- **THE REQUEST**
Look for the line with "What is the" in the entries below, then extract that line and all lines after it exactly, with pictures left out.

- **PROVIDED INFORMATION**
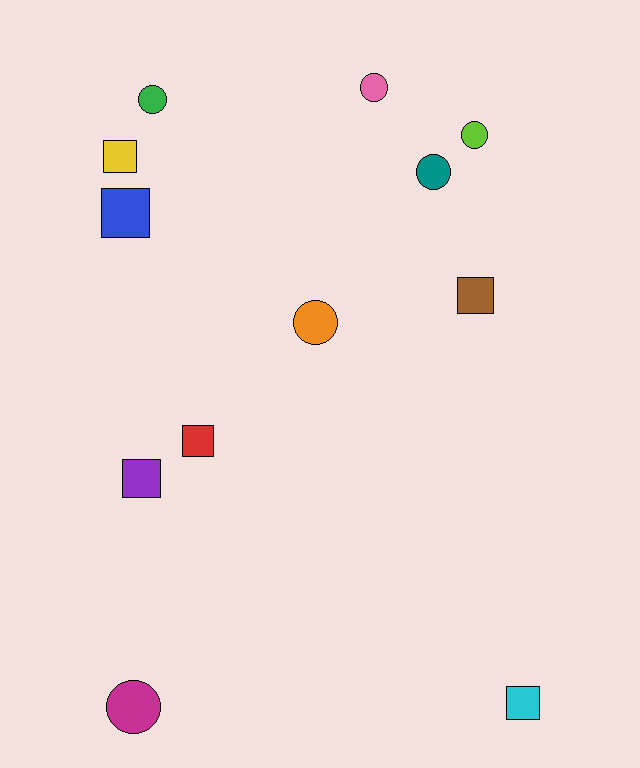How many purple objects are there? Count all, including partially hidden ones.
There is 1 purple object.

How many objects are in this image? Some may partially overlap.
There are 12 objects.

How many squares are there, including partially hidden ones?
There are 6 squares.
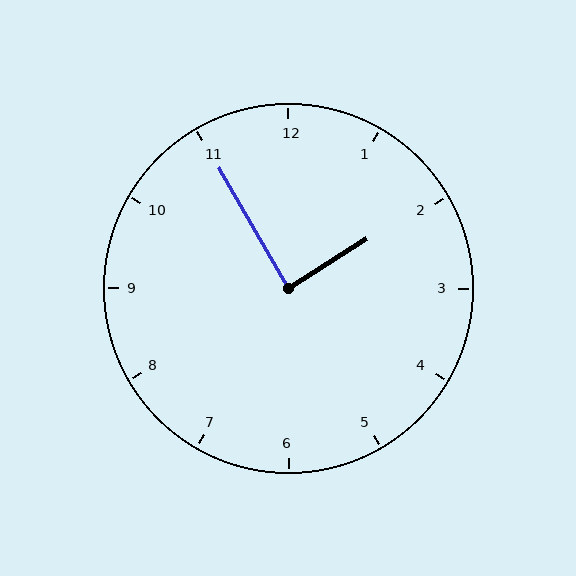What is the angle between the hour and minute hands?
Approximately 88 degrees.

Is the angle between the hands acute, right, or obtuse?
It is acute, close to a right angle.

- **SOLVED PROBLEM**
What is the angle between the hour and minute hands?
Approximately 88 degrees.

Is the angle between the hands acute, right, or obtuse?
It is acute, close to a right angle.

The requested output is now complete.